ITEMS:
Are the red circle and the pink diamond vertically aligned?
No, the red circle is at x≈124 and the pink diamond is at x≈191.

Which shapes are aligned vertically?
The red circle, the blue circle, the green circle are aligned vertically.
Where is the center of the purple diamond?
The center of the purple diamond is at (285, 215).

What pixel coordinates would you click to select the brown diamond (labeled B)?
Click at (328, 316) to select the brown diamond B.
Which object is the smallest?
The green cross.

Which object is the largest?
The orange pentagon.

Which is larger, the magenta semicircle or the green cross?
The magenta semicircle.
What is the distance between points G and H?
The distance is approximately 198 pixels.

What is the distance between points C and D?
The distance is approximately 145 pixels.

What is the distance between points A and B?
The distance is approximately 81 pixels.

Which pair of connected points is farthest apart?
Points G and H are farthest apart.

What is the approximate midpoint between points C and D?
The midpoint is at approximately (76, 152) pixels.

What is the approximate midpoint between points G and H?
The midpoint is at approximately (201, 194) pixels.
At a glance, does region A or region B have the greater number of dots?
--
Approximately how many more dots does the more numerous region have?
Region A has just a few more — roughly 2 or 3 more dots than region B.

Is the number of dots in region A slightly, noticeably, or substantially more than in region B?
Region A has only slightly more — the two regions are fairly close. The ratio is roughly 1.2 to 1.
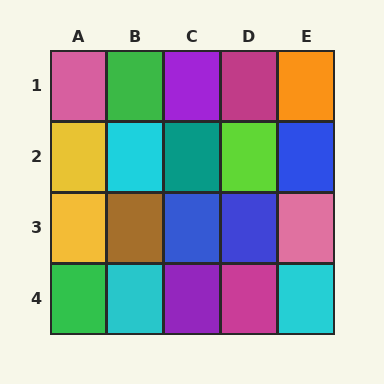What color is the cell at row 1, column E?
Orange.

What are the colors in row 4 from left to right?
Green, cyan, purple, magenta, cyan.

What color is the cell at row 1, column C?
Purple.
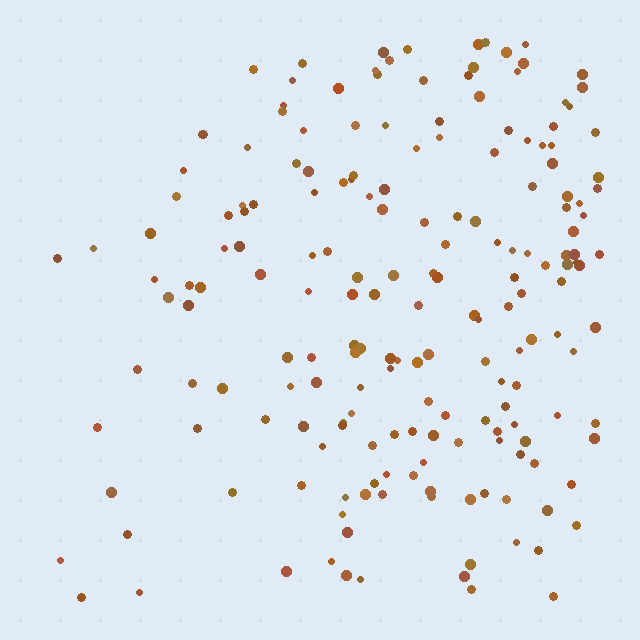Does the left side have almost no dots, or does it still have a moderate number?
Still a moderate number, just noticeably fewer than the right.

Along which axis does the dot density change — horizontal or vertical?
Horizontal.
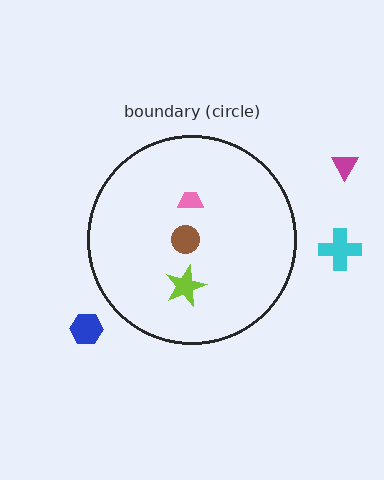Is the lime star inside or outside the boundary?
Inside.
--
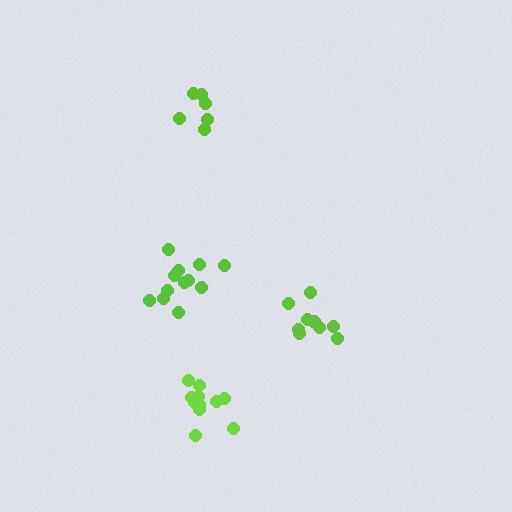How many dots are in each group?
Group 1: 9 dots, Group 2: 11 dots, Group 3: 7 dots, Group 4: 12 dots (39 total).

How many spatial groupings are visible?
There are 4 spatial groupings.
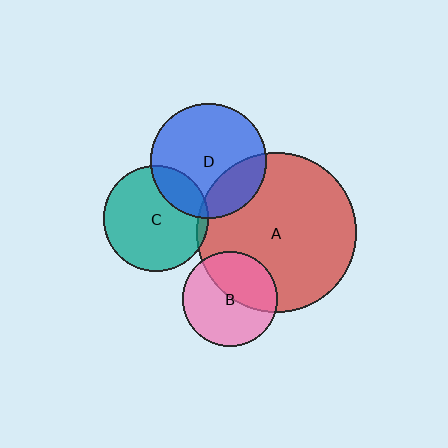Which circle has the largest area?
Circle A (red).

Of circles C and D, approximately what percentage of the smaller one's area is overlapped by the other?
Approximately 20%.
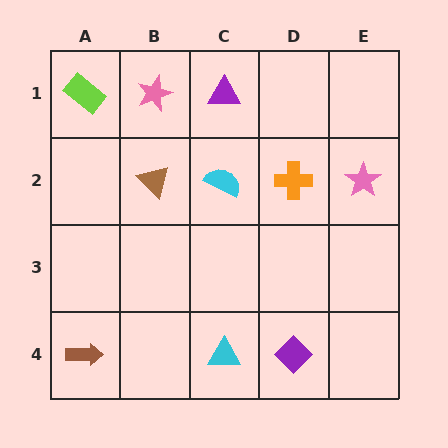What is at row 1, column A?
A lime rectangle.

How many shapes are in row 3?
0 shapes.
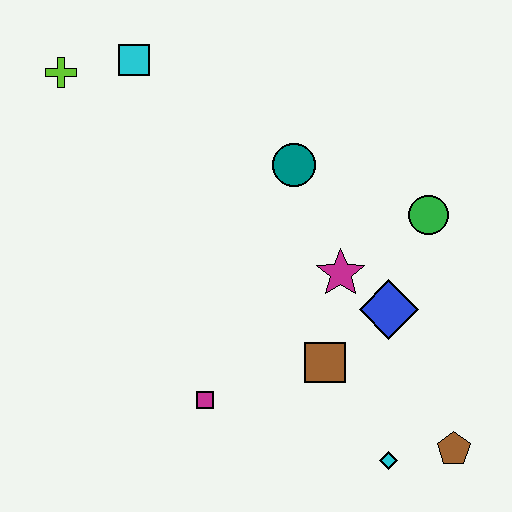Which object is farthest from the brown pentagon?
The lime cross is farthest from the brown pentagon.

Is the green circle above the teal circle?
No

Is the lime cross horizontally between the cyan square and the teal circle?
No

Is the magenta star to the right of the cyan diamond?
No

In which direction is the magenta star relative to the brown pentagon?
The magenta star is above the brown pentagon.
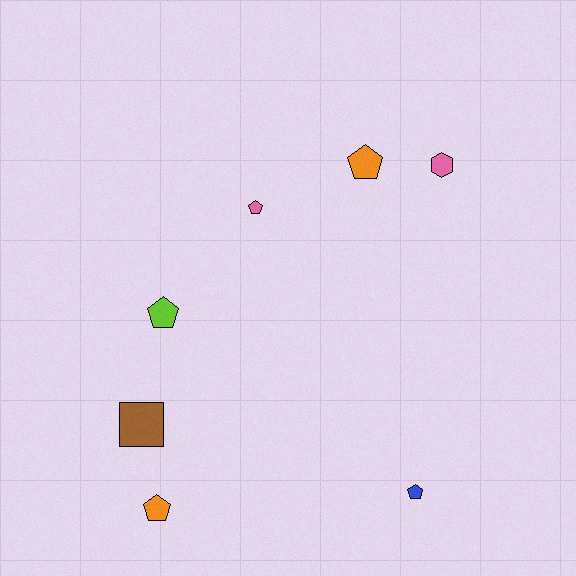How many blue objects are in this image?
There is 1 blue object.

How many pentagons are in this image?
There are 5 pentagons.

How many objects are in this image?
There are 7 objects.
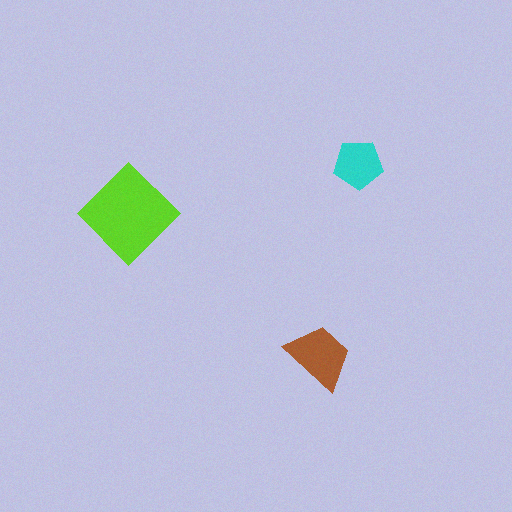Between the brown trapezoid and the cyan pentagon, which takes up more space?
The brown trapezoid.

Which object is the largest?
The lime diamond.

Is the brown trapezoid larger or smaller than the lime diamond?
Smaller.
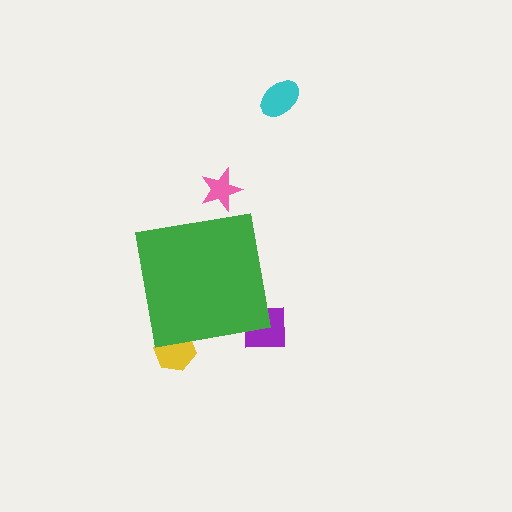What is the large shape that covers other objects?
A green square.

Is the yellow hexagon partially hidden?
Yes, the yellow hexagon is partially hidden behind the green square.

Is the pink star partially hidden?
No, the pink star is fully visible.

EXERCISE GOAL:
Taking the records above, retype every line from the one with "What is the approximate midpoint between points G" down to the one with "At a glance, does", exactly and with nothing else.

FINISHED ANSWER:
What is the approximate midpoint between points G and H?
The midpoint is at approximately (201, 194) pixels.
At a glance, does region A or region B have the greater number of dots?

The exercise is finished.